::: DATASET EXTRACT
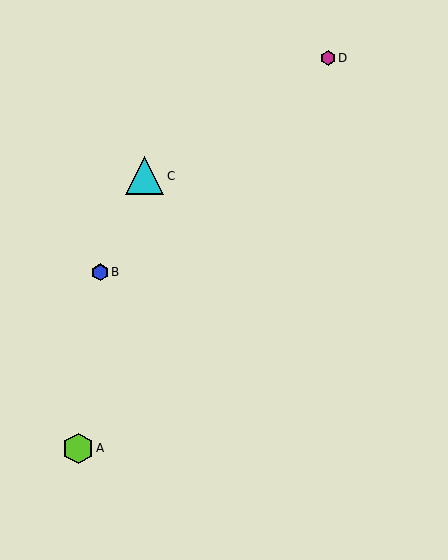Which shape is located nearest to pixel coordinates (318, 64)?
The magenta hexagon (labeled D) at (328, 58) is nearest to that location.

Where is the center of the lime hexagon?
The center of the lime hexagon is at (78, 448).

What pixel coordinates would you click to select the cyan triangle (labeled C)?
Click at (145, 176) to select the cyan triangle C.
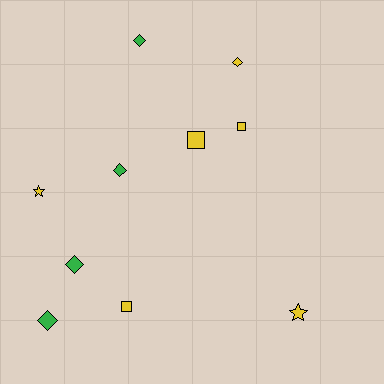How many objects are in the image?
There are 10 objects.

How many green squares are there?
There are no green squares.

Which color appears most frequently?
Yellow, with 6 objects.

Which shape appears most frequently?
Diamond, with 5 objects.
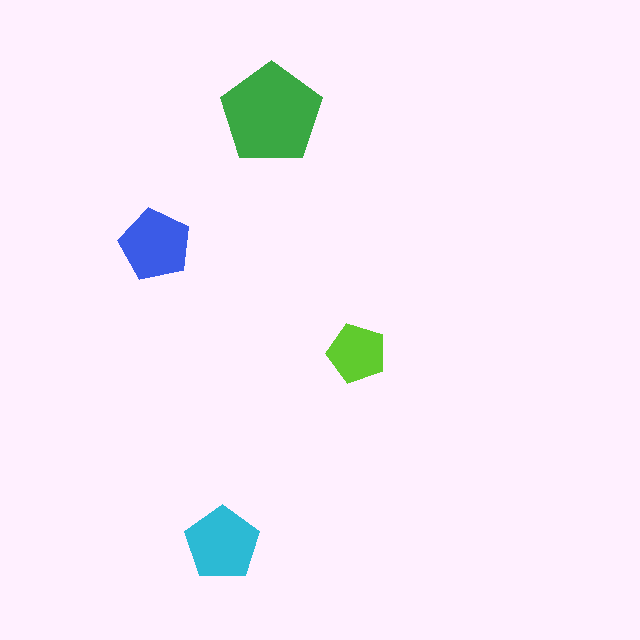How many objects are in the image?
There are 4 objects in the image.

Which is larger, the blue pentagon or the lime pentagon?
The blue one.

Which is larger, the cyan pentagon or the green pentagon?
The green one.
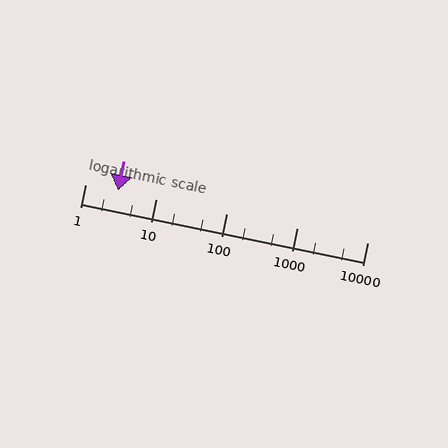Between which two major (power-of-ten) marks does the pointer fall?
The pointer is between 1 and 10.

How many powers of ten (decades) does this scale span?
The scale spans 4 decades, from 1 to 10000.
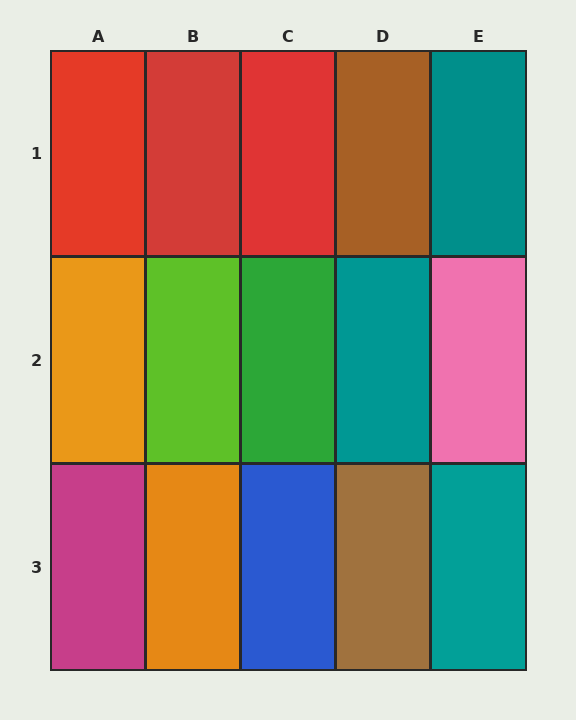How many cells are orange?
2 cells are orange.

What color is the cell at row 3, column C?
Blue.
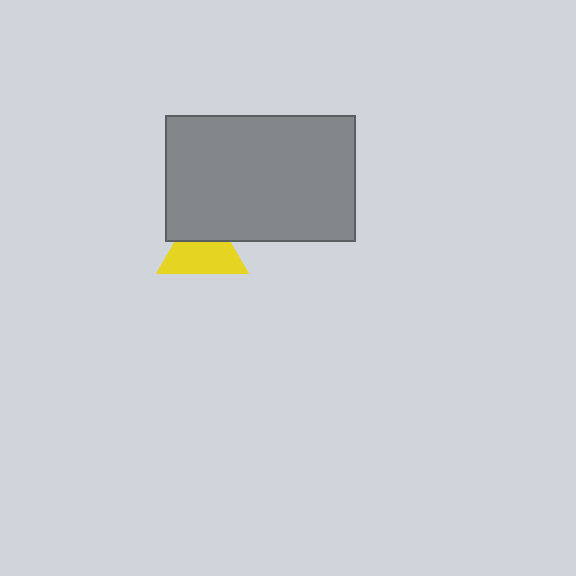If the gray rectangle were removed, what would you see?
You would see the complete yellow triangle.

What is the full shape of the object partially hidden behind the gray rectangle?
The partially hidden object is a yellow triangle.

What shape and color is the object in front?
The object in front is a gray rectangle.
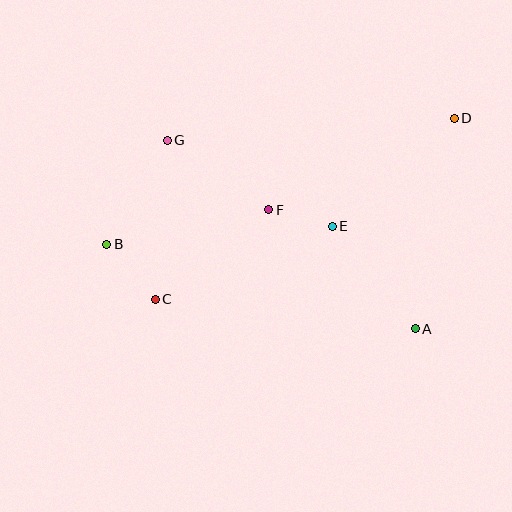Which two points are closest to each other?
Points E and F are closest to each other.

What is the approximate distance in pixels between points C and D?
The distance between C and D is approximately 350 pixels.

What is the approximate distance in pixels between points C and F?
The distance between C and F is approximately 145 pixels.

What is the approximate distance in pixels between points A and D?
The distance between A and D is approximately 214 pixels.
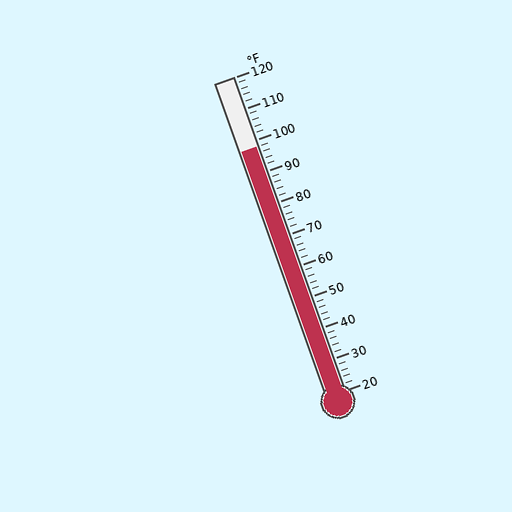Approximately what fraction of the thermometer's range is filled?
The thermometer is filled to approximately 80% of its range.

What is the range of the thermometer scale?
The thermometer scale ranges from 20°F to 120°F.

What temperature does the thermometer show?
The thermometer shows approximately 98°F.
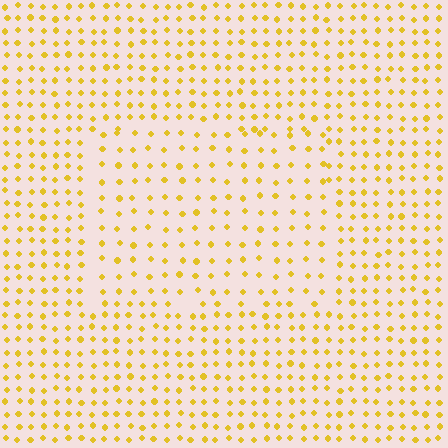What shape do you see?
I see a rectangle.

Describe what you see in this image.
The image contains small yellow elements arranged at two different densities. A rectangle-shaped region is visible where the elements are less densely packed than the surrounding area.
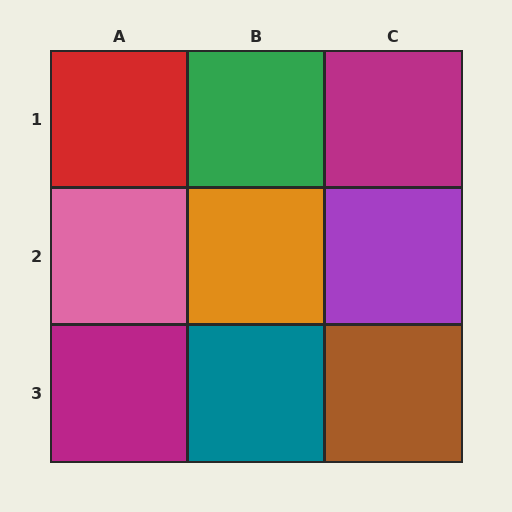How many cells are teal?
1 cell is teal.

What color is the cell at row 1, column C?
Magenta.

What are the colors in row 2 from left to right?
Pink, orange, purple.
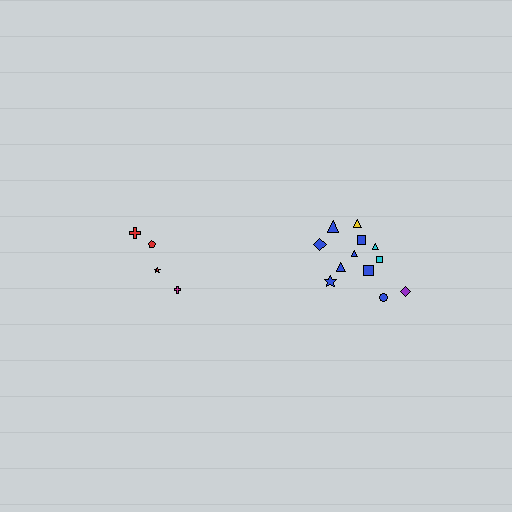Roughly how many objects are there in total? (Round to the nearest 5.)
Roughly 15 objects in total.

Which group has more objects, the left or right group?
The right group.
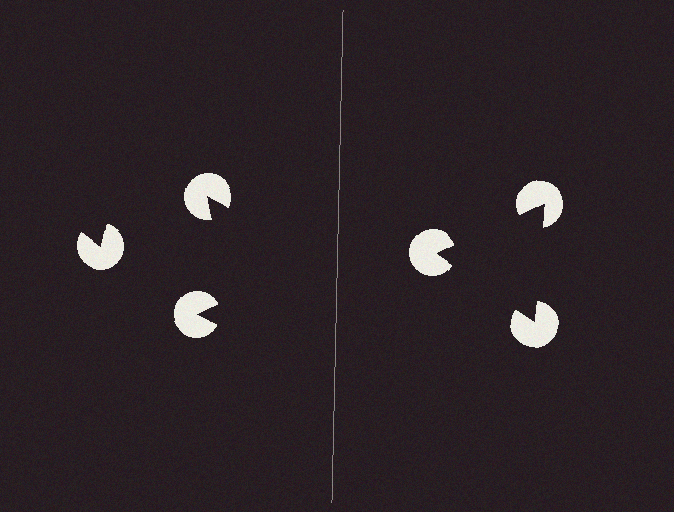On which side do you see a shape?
An illusory triangle appears on the right side. On the left side the wedge cuts are rotated, so no coherent shape forms.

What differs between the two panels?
The pac-man discs are positioned identically on both sides; only the wedge orientations differ. On the right they align to a triangle; on the left they are misaligned.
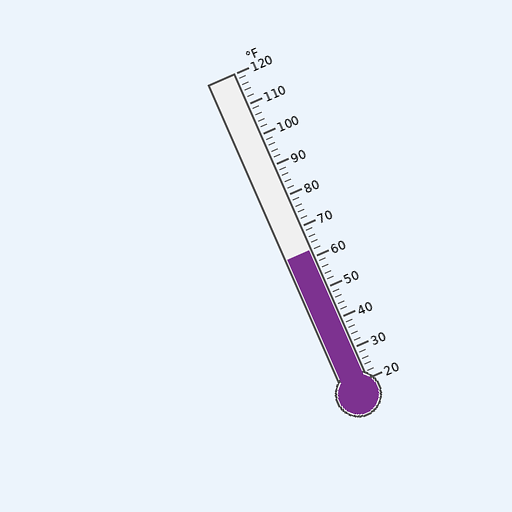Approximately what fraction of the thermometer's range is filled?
The thermometer is filled to approximately 40% of its range.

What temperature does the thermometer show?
The thermometer shows approximately 62°F.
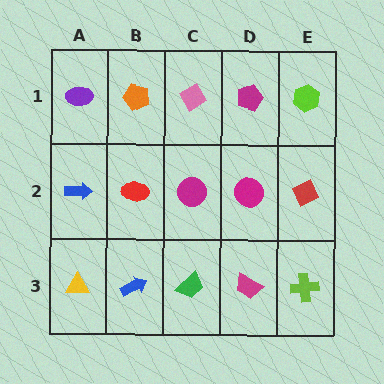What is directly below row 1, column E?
A red diamond.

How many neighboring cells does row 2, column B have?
4.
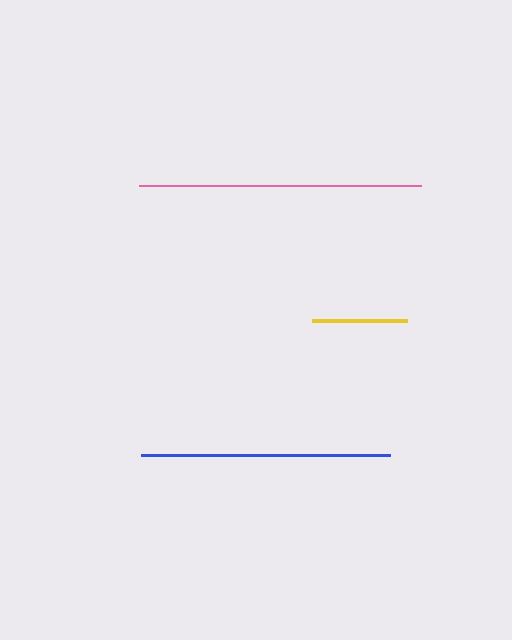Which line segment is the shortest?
The yellow line is the shortest at approximately 95 pixels.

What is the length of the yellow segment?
The yellow segment is approximately 95 pixels long.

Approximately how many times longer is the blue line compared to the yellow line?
The blue line is approximately 2.6 times the length of the yellow line.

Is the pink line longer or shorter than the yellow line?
The pink line is longer than the yellow line.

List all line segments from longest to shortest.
From longest to shortest: pink, blue, yellow.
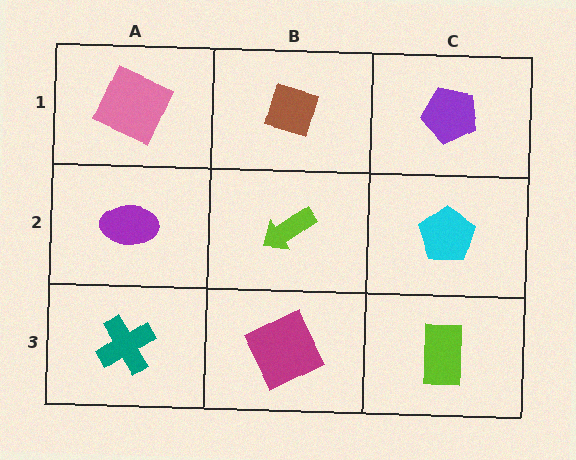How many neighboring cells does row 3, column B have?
3.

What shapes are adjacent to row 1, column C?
A cyan pentagon (row 2, column C), a brown diamond (row 1, column B).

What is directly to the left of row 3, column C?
A magenta square.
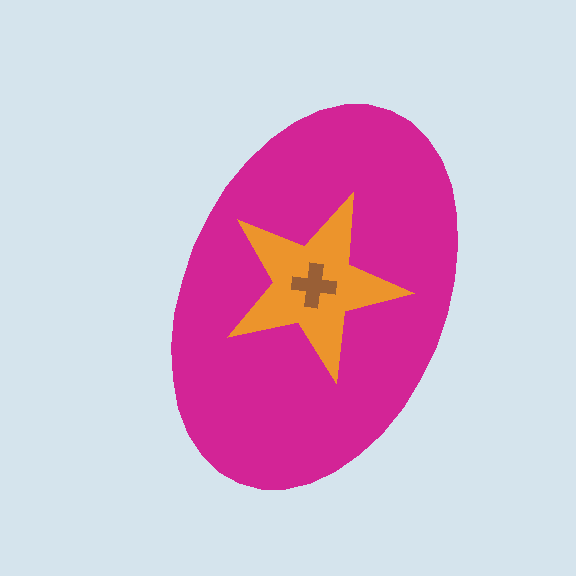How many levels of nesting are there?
3.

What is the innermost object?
The brown cross.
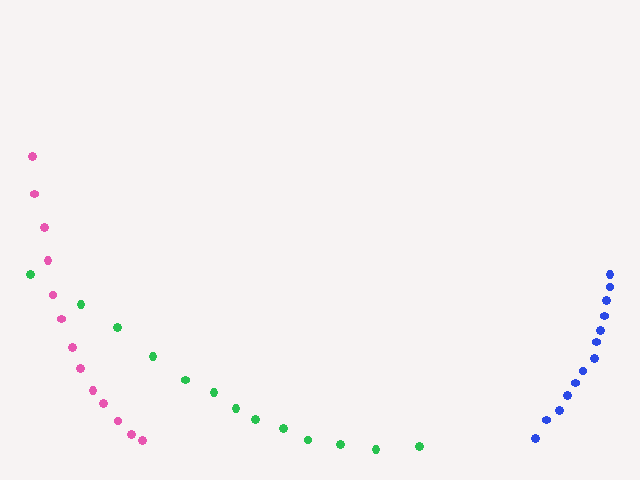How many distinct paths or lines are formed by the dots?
There are 3 distinct paths.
::::::
Output the material above exactly, without pictures.

Which shape is located nearest to pixel coordinates (318, 64)?
The magenta hexagon (labeled D) at (328, 58) is nearest to that location.

Where is the center of the lime hexagon?
The center of the lime hexagon is at (78, 448).

What pixel coordinates would you click to select the cyan triangle (labeled C)?
Click at (145, 176) to select the cyan triangle C.
How many objects are in the image?
There are 10 objects.

How many green squares are there?
There are no green squares.

Which color appears most frequently?
Yellow, with 6 objects.

Which shape appears most frequently?
Diamond, with 5 objects.
How many objects are in the image?
There are 4 objects in the image.

Which is larger, the blue pentagon or the lime pentagon?
The blue one.

Which is larger, the cyan pentagon or the green pentagon?
The green one.
Between which two major (power-of-ten) marks does the pointer fall?
The pointer is between 1 and 10.

How many powers of ten (decades) does this scale span?
The scale spans 4 decades, from 1 to 10000.
How many cells are orange?
2 cells are orange.

What color is the cell at row 3, column C?
Blue.
If the gray rectangle were removed, what would you see?
You would see the complete yellow triangle.

What is the full shape of the object partially hidden behind the gray rectangle?
The partially hidden object is a yellow triangle.

What shape and color is the object in front?
The object in front is a gray rectangle.
Which two points are closest to each other?
Points E and F are closest to each other.

What is the approximate distance in pixels between points C and D?
The distance between C and D is approximately 350 pixels.

What is the approximate distance in pixels between points C and F?
The distance between C and F is approximately 145 pixels.

What is the approximate distance in pixels between points A and D?
The distance between A and D is approximately 214 pixels.
Approximately what fraction of the thermometer's range is filled?
The thermometer is filled to approximately 80% of its range.

What is the range of the thermometer scale?
The thermometer scale ranges from 20°F to 120°F.

What temperature does the thermometer show?
The thermometer shows approximately 98°F.
What shape do you see?
I see a rectangle.

Describe what you see in this image.
The image contains small yellow elements arranged at two different densities. A rectangle-shaped region is visible where the elements are less densely packed than the surrounding area.
How many cells are teal?
1 cell is teal.

What color is the cell at row 1, column C?
Magenta.

What are the colors in row 2 from left to right?
Pink, orange, purple.
Roughly how many objects are there in total? (Round to the nearest 5.)
Roughly 15 objects in total.

Which group has more objects, the left or right group?
The right group.
On which side do you see a shape?
An illusory triangle appears on the right side. On the left side the wedge cuts are rotated, so no coherent shape forms.

What differs between the two panels?
The pac-man discs are positioned identically on both sides; only the wedge orientations differ. On the right they align to a triangle; on the left they are misaligned.
Approximately what fraction of the thermometer's range is filled?
The thermometer is filled to approximately 40% of its range.

What temperature does the thermometer show?
The thermometer shows approximately 62°F.
What is directly below row 1, column E?
A red diamond.

How many neighboring cells does row 2, column B have?
4.
Which line segment is the shortest?
The yellow line is the shortest at approximately 95 pixels.

What is the length of the yellow segment?
The yellow segment is approximately 95 pixels long.

Approximately how many times longer is the blue line compared to the yellow line?
The blue line is approximately 2.6 times the length of the yellow line.

Is the pink line longer or shorter than the yellow line?
The pink line is longer than the yellow line.

List all line segments from longest to shortest.
From longest to shortest: pink, blue, yellow.
How many neighboring cells does row 3, column B have?
3.

What shapes are adjacent to row 1, column C?
A cyan pentagon (row 2, column C), a brown diamond (row 1, column B).

What is directly to the left of row 3, column C?
A magenta square.
How many levels of nesting are there?
3.

What is the innermost object?
The brown cross.
How many distinct paths or lines are formed by the dots?
There are 3 distinct paths.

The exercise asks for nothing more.